[Start DATASET RECORDS]
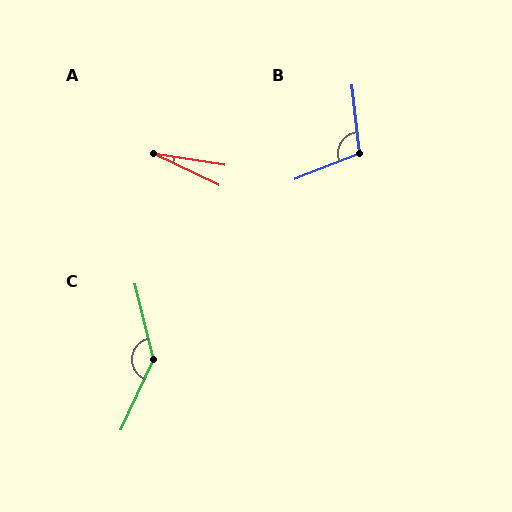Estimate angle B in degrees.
Approximately 105 degrees.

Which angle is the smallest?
A, at approximately 16 degrees.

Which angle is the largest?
C, at approximately 142 degrees.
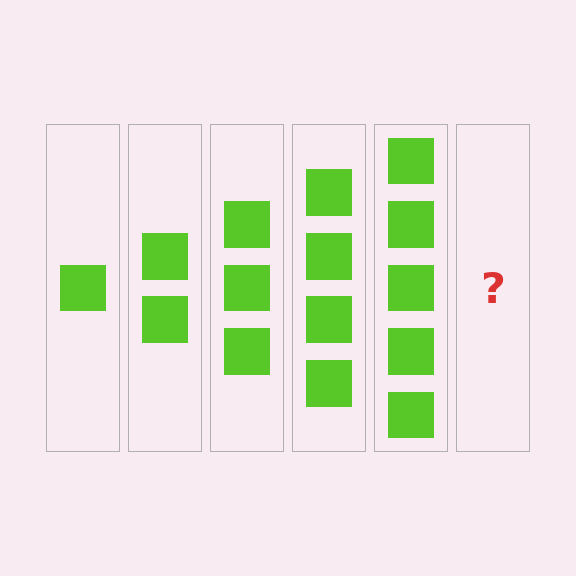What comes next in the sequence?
[End DATASET RECORDS]
● WRITTEN REQUEST
Copy out every line of the material above exactly, skipping the pictures.

● FINAL ANSWER
Estimate angle B in degrees.
Approximately 105 degrees.

Which angle is the smallest?
A, at approximately 16 degrees.

Which angle is the largest?
C, at approximately 142 degrees.
What comes next in the sequence?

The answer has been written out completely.